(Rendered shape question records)
--------------------------------

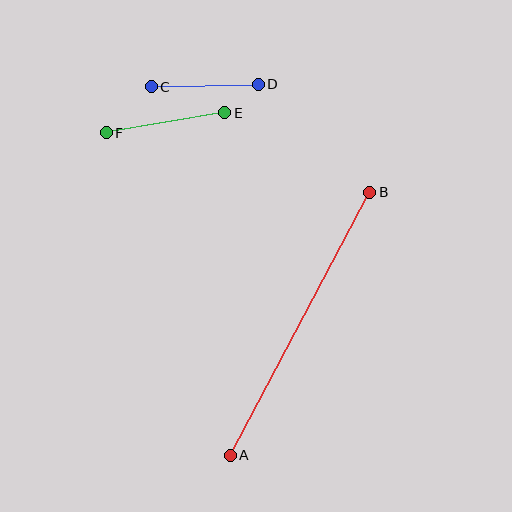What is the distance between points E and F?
The distance is approximately 121 pixels.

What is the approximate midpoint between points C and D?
The midpoint is at approximately (205, 86) pixels.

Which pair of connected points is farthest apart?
Points A and B are farthest apart.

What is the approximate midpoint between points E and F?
The midpoint is at approximately (166, 123) pixels.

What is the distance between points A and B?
The distance is approximately 298 pixels.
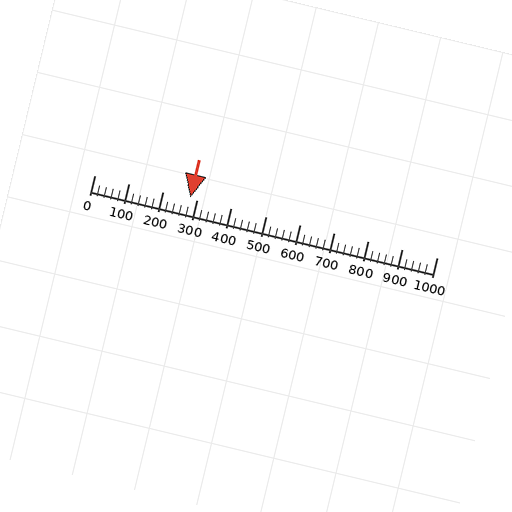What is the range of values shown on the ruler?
The ruler shows values from 0 to 1000.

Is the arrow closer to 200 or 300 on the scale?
The arrow is closer to 300.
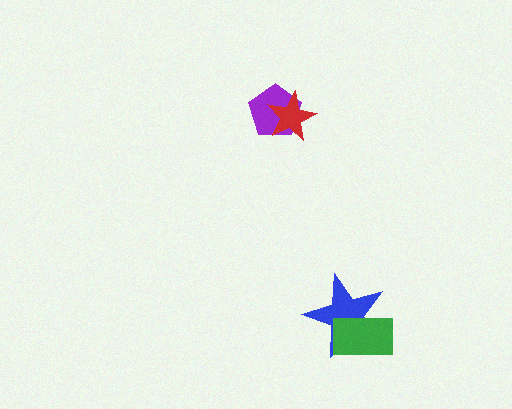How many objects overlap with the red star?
1 object overlaps with the red star.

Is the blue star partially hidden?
Yes, it is partially covered by another shape.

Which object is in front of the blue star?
The green rectangle is in front of the blue star.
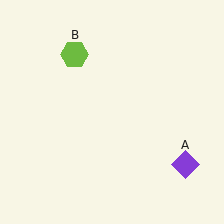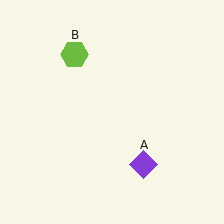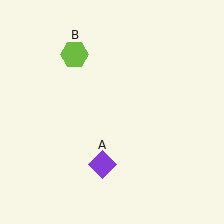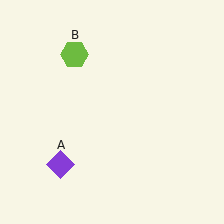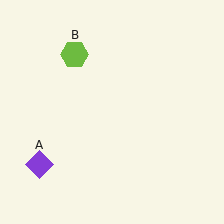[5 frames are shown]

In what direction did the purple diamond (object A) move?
The purple diamond (object A) moved left.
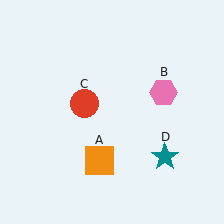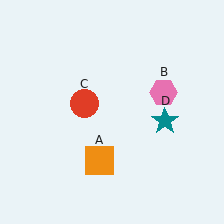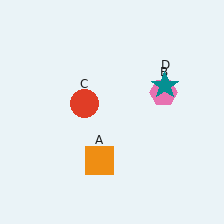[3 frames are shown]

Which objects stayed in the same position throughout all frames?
Orange square (object A) and pink hexagon (object B) and red circle (object C) remained stationary.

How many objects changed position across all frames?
1 object changed position: teal star (object D).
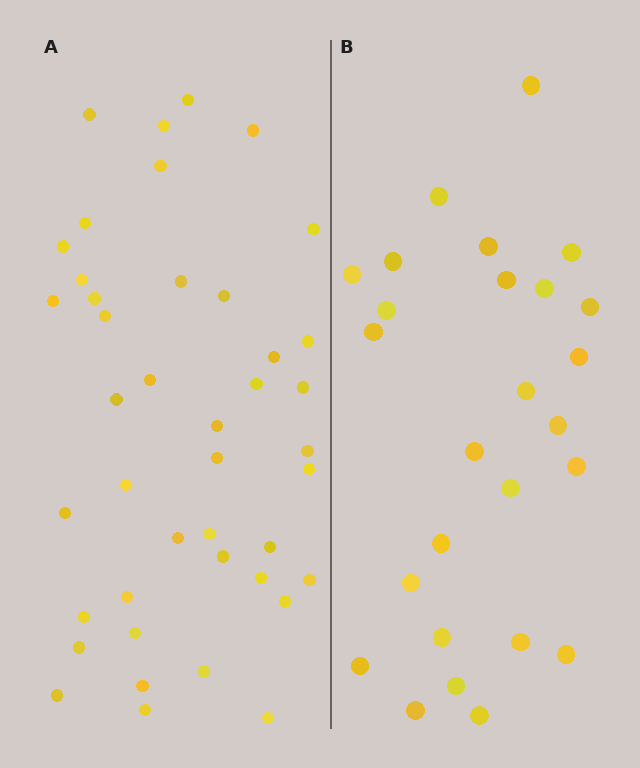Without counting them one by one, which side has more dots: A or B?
Region A (the left region) has more dots.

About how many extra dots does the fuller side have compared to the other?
Region A has approximately 15 more dots than region B.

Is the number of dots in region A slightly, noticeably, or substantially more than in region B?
Region A has substantially more. The ratio is roughly 1.6 to 1.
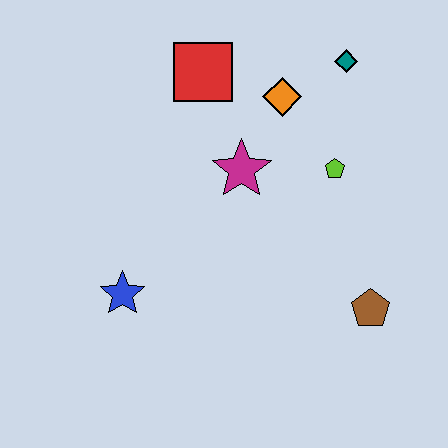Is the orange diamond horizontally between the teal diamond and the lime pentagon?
No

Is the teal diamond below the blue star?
No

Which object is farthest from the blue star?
The teal diamond is farthest from the blue star.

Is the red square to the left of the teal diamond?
Yes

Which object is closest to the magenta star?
The orange diamond is closest to the magenta star.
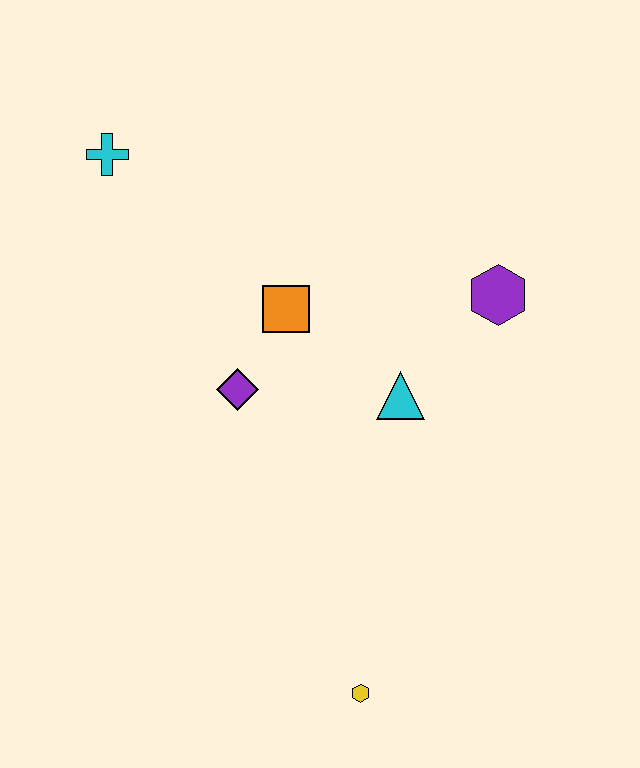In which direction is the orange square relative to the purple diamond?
The orange square is above the purple diamond.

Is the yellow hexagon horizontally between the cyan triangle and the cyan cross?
Yes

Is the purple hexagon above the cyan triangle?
Yes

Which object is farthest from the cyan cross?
The yellow hexagon is farthest from the cyan cross.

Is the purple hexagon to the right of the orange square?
Yes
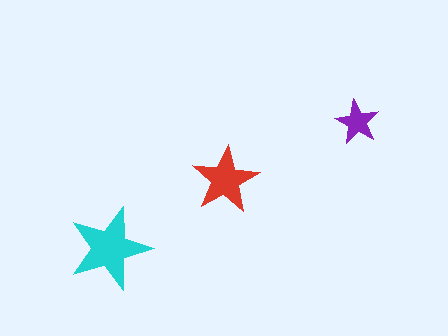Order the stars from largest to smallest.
the cyan one, the red one, the purple one.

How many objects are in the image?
There are 3 objects in the image.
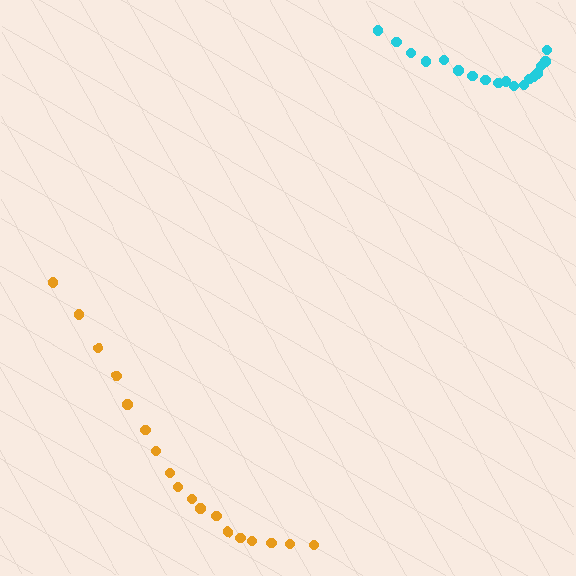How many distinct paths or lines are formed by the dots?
There are 2 distinct paths.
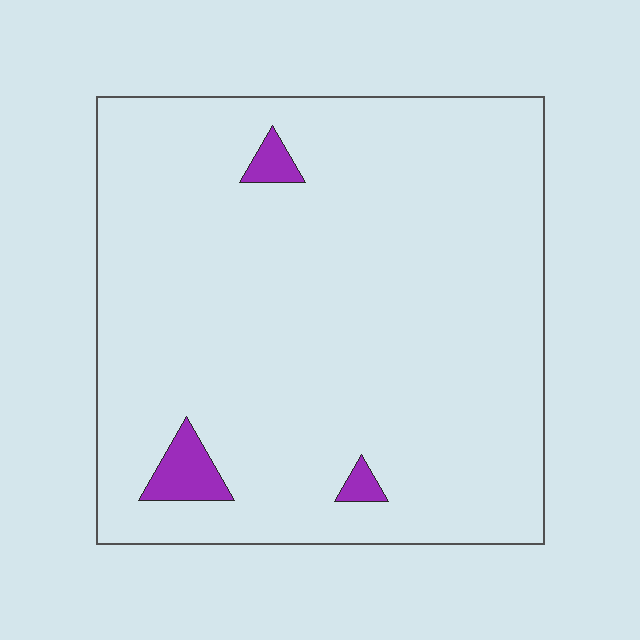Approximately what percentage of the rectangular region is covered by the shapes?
Approximately 5%.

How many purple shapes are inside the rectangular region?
3.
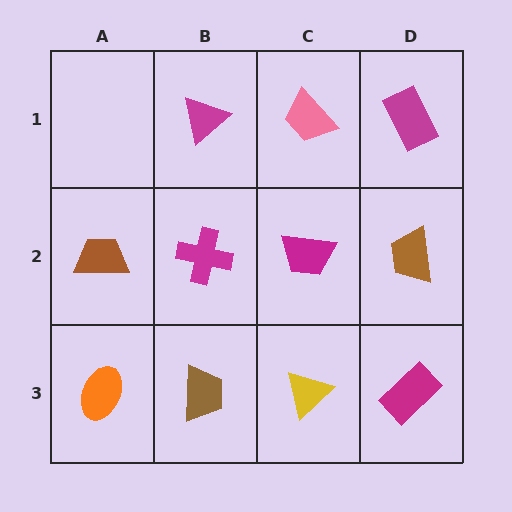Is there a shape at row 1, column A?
No, that cell is empty.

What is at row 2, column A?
A brown trapezoid.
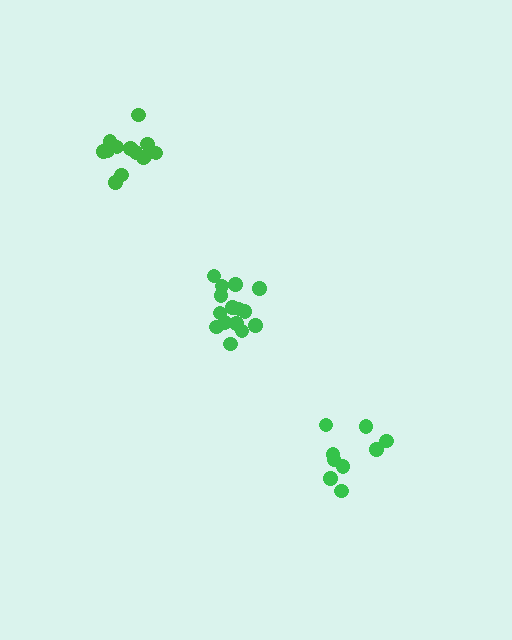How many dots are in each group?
Group 1: 9 dots, Group 2: 15 dots, Group 3: 13 dots (37 total).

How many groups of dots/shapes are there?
There are 3 groups.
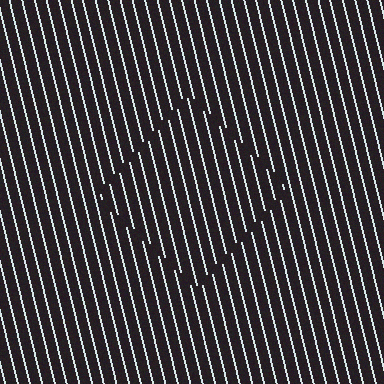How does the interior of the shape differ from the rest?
The interior of the shape contains the same grating, shifted by half a period — the contour is defined by the phase discontinuity where line-ends from the inner and outer gratings abut.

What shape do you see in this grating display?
An illusory square. The interior of the shape contains the same grating, shifted by half a period — the contour is defined by the phase discontinuity where line-ends from the inner and outer gratings abut.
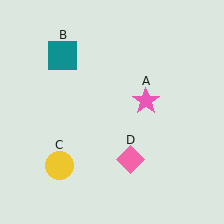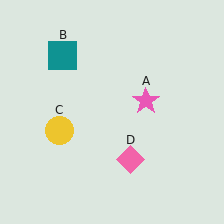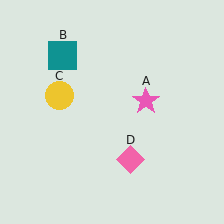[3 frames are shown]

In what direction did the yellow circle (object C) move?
The yellow circle (object C) moved up.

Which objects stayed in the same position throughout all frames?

--------------------------------

- **Directive**
Output all of the entries verbatim, leaving out any images.

- **Right answer**
What is the distance between points E and F?
The distance is approximately 121 pixels.

What is the approximate midpoint between points C and D?
The midpoint is at approximately (205, 86) pixels.

Which pair of connected points is farthest apart?
Points A and B are farthest apart.

What is the approximate midpoint between points E and F?
The midpoint is at approximately (166, 123) pixels.

What is the distance between points A and B?
The distance is approximately 298 pixels.
What is the range of values shown on the ruler?
The ruler shows values from 0 to 1000.

Is the arrow closer to 200 or 300 on the scale?
The arrow is closer to 300.
How many objects overlap with the red star?
1 object overlaps with the red star.

Is the blue star partially hidden?
Yes, it is partially covered by another shape.

Which object is in front of the blue star?
The green rectangle is in front of the blue star.
[5 frames are shown]

In what direction did the purple diamond (object A) move?
The purple diamond (object A) moved left.
[3 frames are shown]

Which objects stayed in the same position throughout all frames?
Orange square (object A) and pink hexagon (object B) and red circle (object C) remained stationary.

How many objects changed position across all frames?
1 object changed position: teal star (object D).
Without counting them one by one, which side has more dots: A or B?
Region A (the left region) has more dots.

About how many extra dots does the fuller side have compared to the other?
Region A has approximately 15 more dots than region B.

Is the number of dots in region A slightly, noticeably, or substantially more than in region B?
Region A has substantially more. The ratio is roughly 1.6 to 1.
Is the orange diamond horizontally between the teal diamond and the lime pentagon?
No

Is the teal diamond below the blue star?
No

Which object is farthest from the blue star?
The teal diamond is farthest from the blue star.

Is the red square to the left of the teal diamond?
Yes

Which object is closest to the magenta star?
The orange diamond is closest to the magenta star.
In which direction is the orange square relative to the purple diamond?
The orange square is above the purple diamond.

Is the yellow hexagon horizontally between the cyan triangle and the cyan cross?
Yes

Is the purple hexagon above the cyan triangle?
Yes

Which object is farthest from the cyan cross?
The yellow hexagon is farthest from the cyan cross.

Is the purple hexagon to the right of the orange square?
Yes
Order the stars from largest to smallest.
the cyan one, the red one, the purple one.

How many objects are in the image?
There are 3 objects in the image.
How many distinct paths or lines are formed by the dots?
There are 2 distinct paths.
Approximately what percentage of the rectangular region is covered by the shapes?
Approximately 5%.

How many purple shapes are inside the rectangular region?
3.
Is there a shape at row 1, column A?
No, that cell is empty.

What is at row 2, column A?
A brown trapezoid.
How many dots are in each group?
Group 1: 9 dots, Group 2: 15 dots, Group 3: 13 dots (37 total).

How many groups of dots/shapes are there?
There are 3 groups.
How does the interior of the shape differ from the rest?
The interior of the shape contains the same grating, shifted by half a period — the contour is defined by the phase discontinuity where line-ends from the inner and outer gratings abut.

What shape do you see in this grating display?
An illusory square. The interior of the shape contains the same grating, shifted by half a period — the contour is defined by the phase discontinuity where line-ends from the inner and outer gratings abut.
[3 frames are shown]

In what direction did the yellow circle (object C) move?
The yellow circle (object C) moved up.

Which objects stayed in the same position throughout all frames?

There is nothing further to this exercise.